**OBJECTIVE**: Below are some records: retype them all exactly, but not the pictures.

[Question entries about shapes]
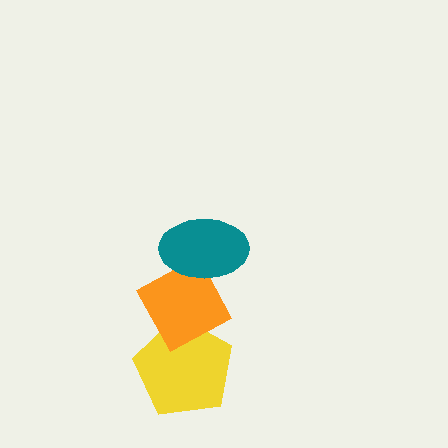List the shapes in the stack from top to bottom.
From top to bottom: the teal ellipse, the orange diamond, the yellow pentagon.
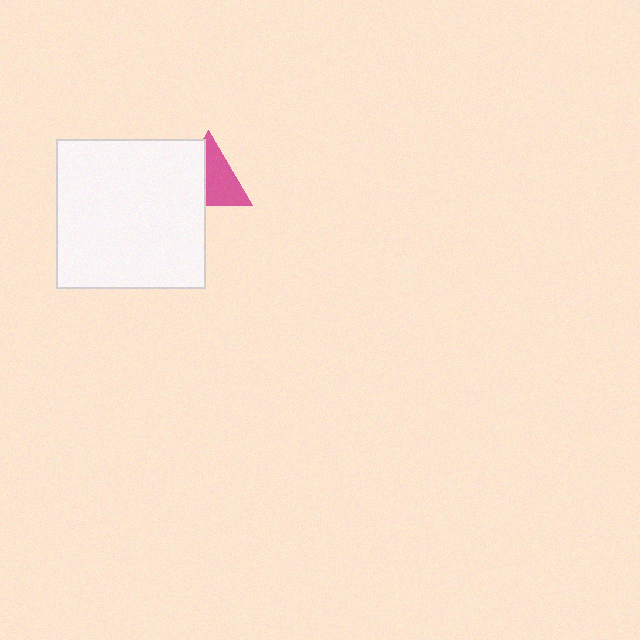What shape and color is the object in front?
The object in front is a white square.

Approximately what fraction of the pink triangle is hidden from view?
Roughly 43% of the pink triangle is hidden behind the white square.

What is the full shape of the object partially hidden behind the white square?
The partially hidden object is a pink triangle.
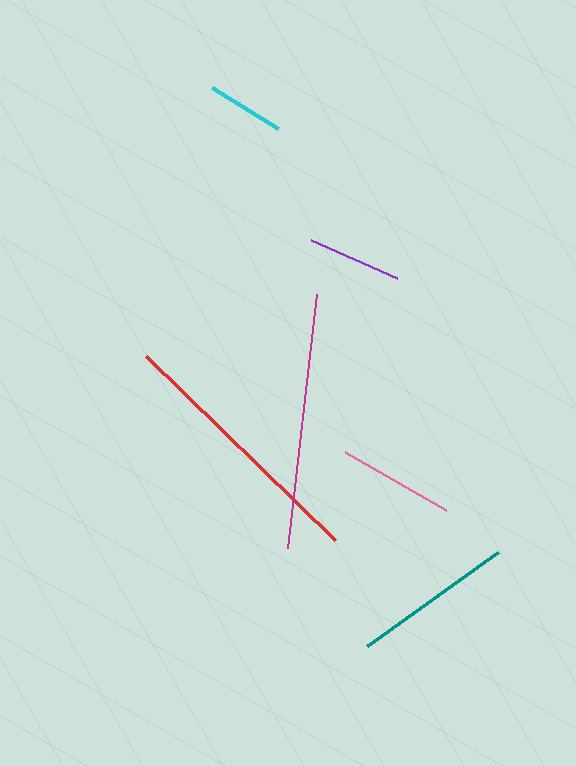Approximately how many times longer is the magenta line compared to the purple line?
The magenta line is approximately 2.7 times the length of the purple line.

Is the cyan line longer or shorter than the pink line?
The pink line is longer than the cyan line.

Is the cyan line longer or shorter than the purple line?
The purple line is longer than the cyan line.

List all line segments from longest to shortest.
From longest to shortest: red and magenta (about equal), teal, pink, purple, cyan.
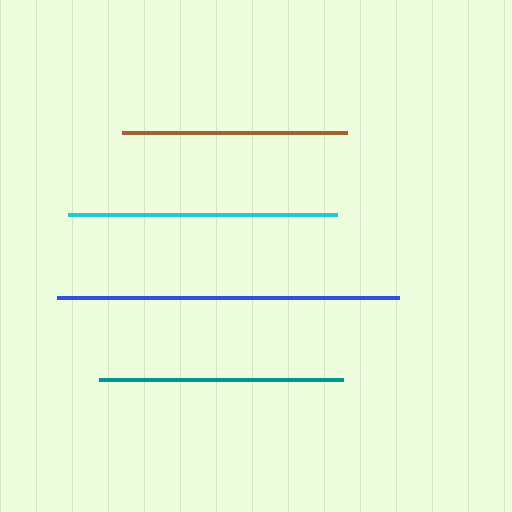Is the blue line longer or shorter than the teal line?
The blue line is longer than the teal line.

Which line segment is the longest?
The blue line is the longest at approximately 342 pixels.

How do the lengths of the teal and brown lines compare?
The teal and brown lines are approximately the same length.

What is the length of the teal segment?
The teal segment is approximately 244 pixels long.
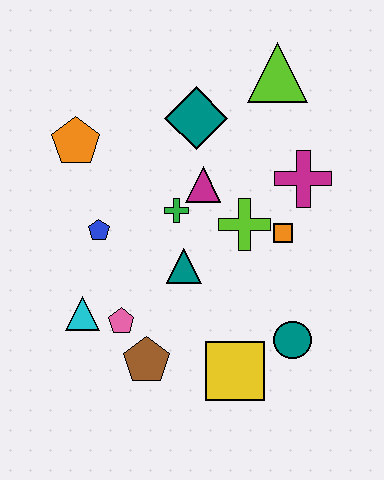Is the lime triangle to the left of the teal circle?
Yes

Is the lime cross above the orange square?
Yes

**ANSWER TO THE EXERCISE**:
List the shapes in the stack from top to bottom.
From top to bottom: the teal ellipse, the orange diamond, the yellow pentagon.
What shape and color is the object in front?
The object in front is a white square.

Approximately what fraction of the pink triangle is hidden from view?
Roughly 43% of the pink triangle is hidden behind the white square.

What is the full shape of the object partially hidden behind the white square?
The partially hidden object is a pink triangle.
Approximately how many times longer is the magenta line compared to the purple line?
The magenta line is approximately 2.7 times the length of the purple line.

Is the cyan line longer or shorter than the pink line?
The pink line is longer than the cyan line.

Is the cyan line longer or shorter than the purple line?
The purple line is longer than the cyan line.

List all line segments from longest to shortest.
From longest to shortest: red and magenta (about equal), teal, pink, purple, cyan.
Is the blue line longer or shorter than the teal line?
The blue line is longer than the teal line.

Which line segment is the longest?
The blue line is the longest at approximately 342 pixels.

How do the lengths of the teal and brown lines compare?
The teal and brown lines are approximately the same length.

What is the length of the teal segment?
The teal segment is approximately 244 pixels long.
Is the lime triangle to the left of the teal circle?
Yes

Is the lime cross above the orange square?
Yes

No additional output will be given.